**EXERCISE OBJECTIVE**
Copy out the listing in full, exactly as written, but not its pictures.

[Stored dataset items]
* Start *

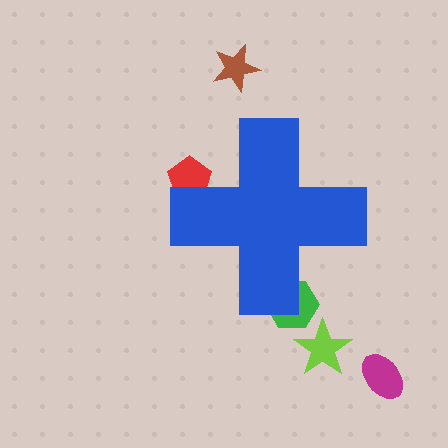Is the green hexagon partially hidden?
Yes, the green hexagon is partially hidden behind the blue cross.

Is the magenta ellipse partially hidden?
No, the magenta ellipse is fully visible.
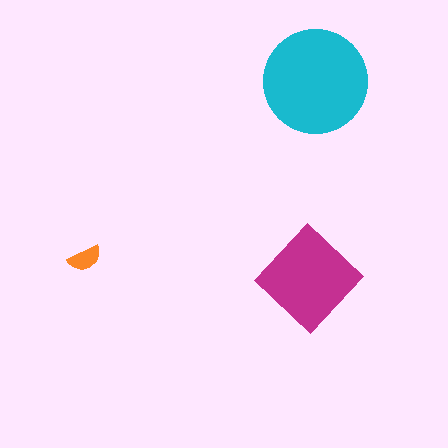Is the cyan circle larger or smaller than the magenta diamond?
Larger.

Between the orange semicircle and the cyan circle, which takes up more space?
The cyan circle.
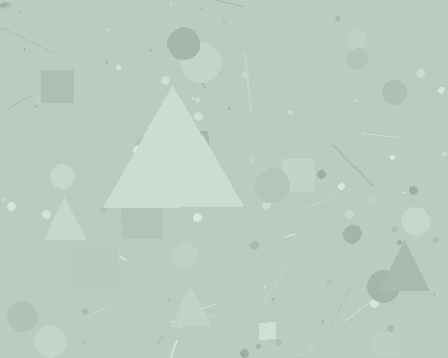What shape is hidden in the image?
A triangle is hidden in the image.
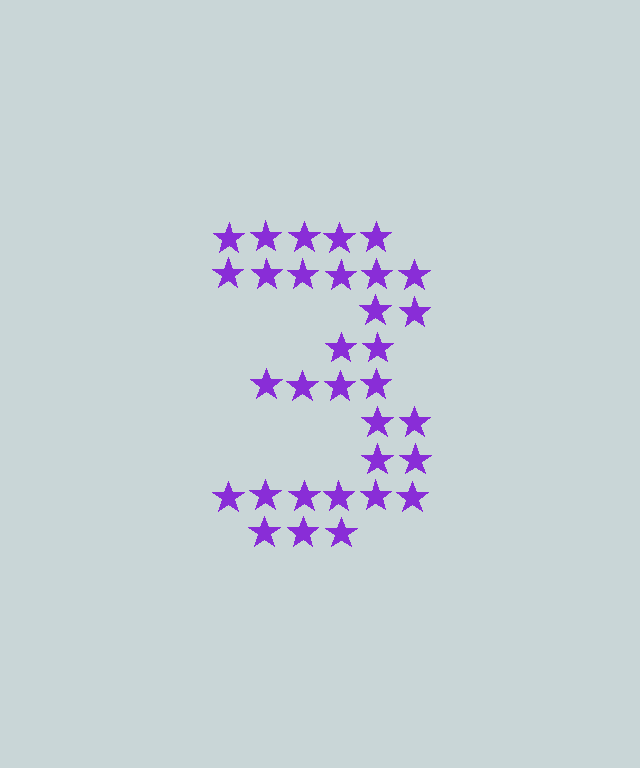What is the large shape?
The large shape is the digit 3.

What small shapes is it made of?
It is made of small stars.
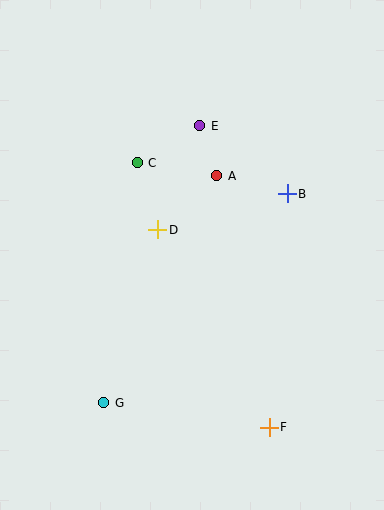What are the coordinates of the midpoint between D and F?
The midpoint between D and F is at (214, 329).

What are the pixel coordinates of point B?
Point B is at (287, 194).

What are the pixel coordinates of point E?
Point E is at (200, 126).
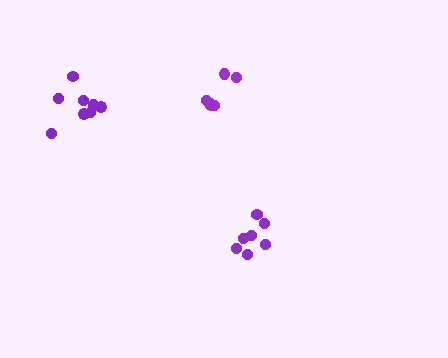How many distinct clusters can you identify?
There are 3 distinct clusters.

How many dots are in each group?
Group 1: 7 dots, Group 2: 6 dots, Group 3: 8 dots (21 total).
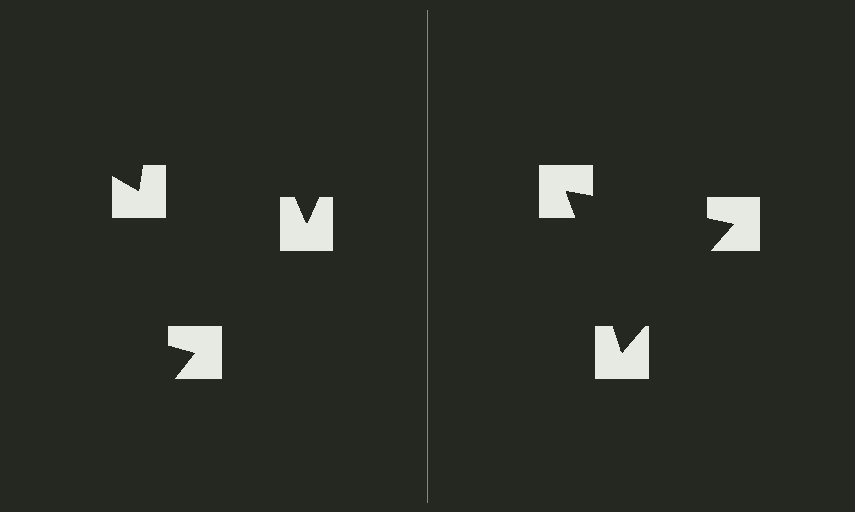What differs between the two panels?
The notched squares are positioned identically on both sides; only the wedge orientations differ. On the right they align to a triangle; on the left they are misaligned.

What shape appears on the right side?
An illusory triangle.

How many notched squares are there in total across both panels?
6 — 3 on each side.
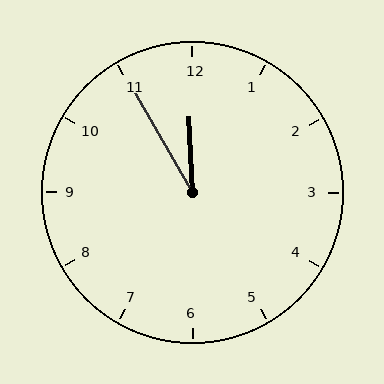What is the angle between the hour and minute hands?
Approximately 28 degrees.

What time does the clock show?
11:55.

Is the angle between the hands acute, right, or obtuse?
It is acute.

* End *

**RESPONSE BELOW**
Is the green hexagon partially hidden?
Yes, the green hexagon is partially hidden behind the blue cross.

Is the magenta ellipse partially hidden?
No, the magenta ellipse is fully visible.
Is the cyan circle larger or smaller than the magenta diamond?
Larger.

Between the orange semicircle and the cyan circle, which takes up more space?
The cyan circle.
What shape is hidden in the image?
A triangle is hidden in the image.
What is the large shape?
The large shape is the digit 3.

What small shapes is it made of?
It is made of small stars.
What are the coordinates of the midpoint between D and F?
The midpoint between D and F is at (214, 329).

What are the pixel coordinates of point B?
Point B is at (287, 194).

What are the pixel coordinates of point E?
Point E is at (200, 126).
How many distinct clusters can you identify?
There are 3 distinct clusters.

How many dots are in each group?
Group 1: 7 dots, Group 2: 6 dots, Group 3: 8 dots (21 total).
What differs between the two panels?
The notched squares are positioned identically on both sides; only the wedge orientations differ. On the right they align to a triangle; on the left they are misaligned.

What shape appears on the right side?
An illusory triangle.

How many notched squares are there in total across both panels?
6 — 3 on each side.
What is the angle between the hour and minute hands?
Approximately 28 degrees.

What time does the clock show?
11:55.

Is the angle between the hands acute, right, or obtuse?
It is acute.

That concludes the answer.